Task brief:
Pull out the lines running from the one with "Is the coverage" to the one with "Which region contains the teal star?", inclusive, word for word. Drop any picture.

Records supplied:
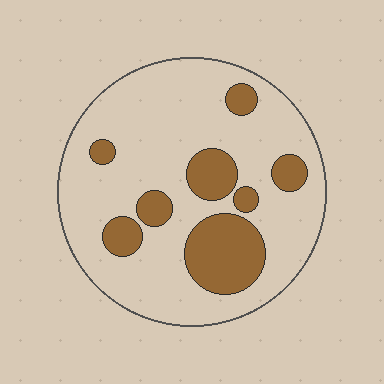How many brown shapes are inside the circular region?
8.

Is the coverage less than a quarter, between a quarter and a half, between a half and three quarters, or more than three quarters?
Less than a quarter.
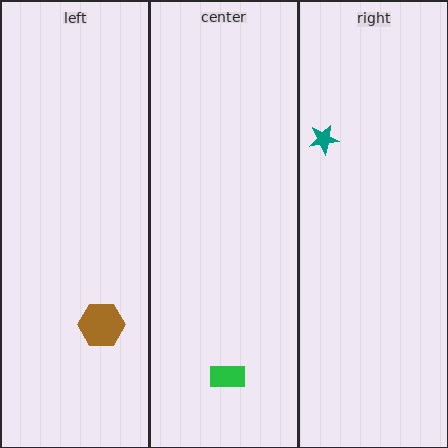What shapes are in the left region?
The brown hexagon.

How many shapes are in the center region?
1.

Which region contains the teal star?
---
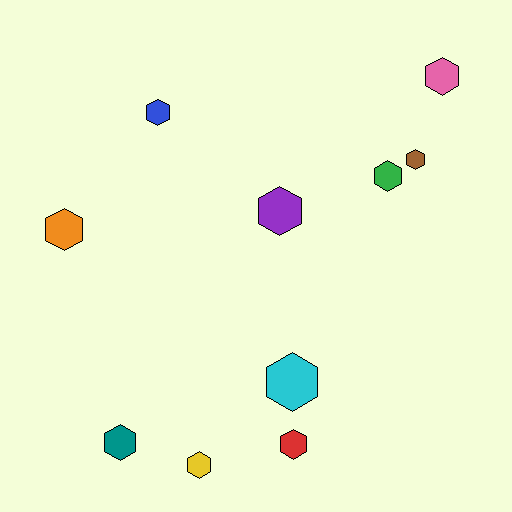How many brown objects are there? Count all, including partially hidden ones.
==
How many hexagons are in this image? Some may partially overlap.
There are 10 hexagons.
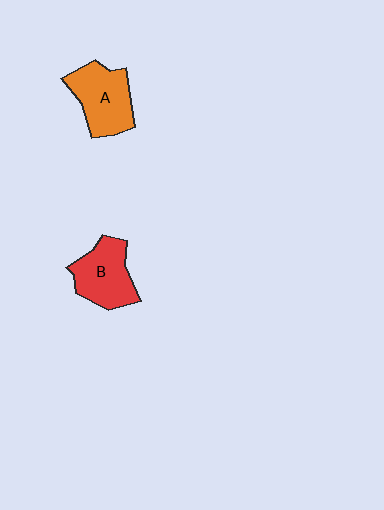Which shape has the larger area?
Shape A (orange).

Output of the task:
Is the coverage less than a quarter, between a quarter and a half, between a half and three quarters, or more than three quarters?
Less than a quarter.
What shapes are in the left region?
The brown hexagon.

How many shapes are in the center region?
1.

Which region contains the teal star?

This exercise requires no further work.